## START

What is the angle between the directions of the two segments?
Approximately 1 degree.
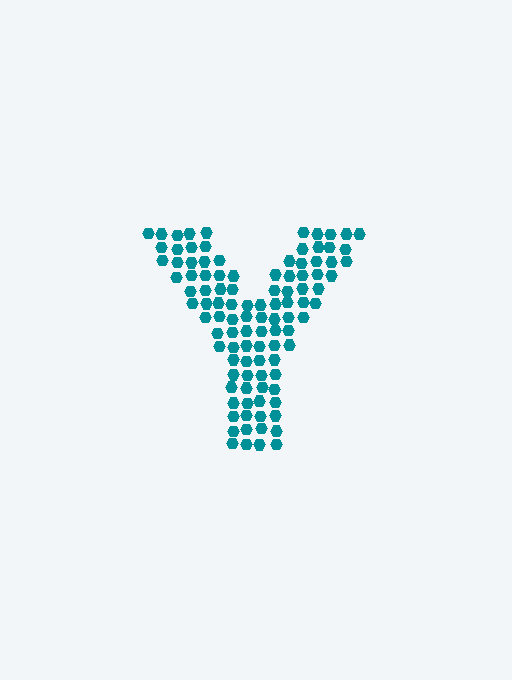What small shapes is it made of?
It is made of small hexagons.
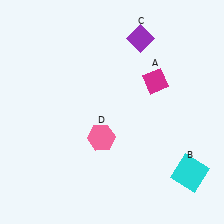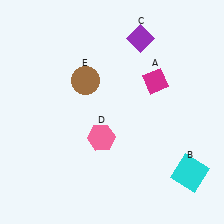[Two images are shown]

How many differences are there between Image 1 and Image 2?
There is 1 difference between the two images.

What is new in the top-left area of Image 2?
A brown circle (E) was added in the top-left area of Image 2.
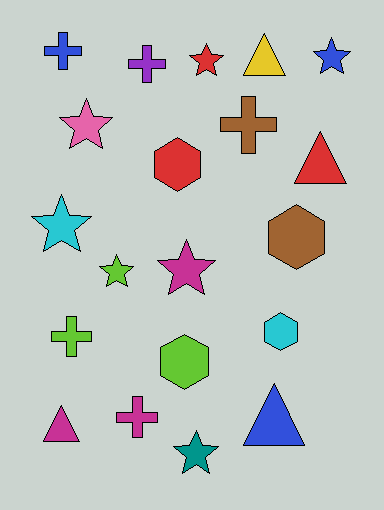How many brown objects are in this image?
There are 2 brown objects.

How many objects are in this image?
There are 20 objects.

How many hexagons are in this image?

## END

* _Prompt_
Copy everything in the records above except the pictures, exactly as written.

* _Response for this exercise_
What is the angle between the directions of the two segments?
Approximately 1 degree.
What small shapes is it made of?
It is made of small hexagons.
[Two images are shown]

How many differences are there between Image 1 and Image 2?
There is 1 difference between the two images.

What is new in the top-left area of Image 2?
A brown circle (E) was added in the top-left area of Image 2.
How many brown objects are in this image?
There are 2 brown objects.

How many objects are in this image?
There are 20 objects.

How many hexagons are in this image?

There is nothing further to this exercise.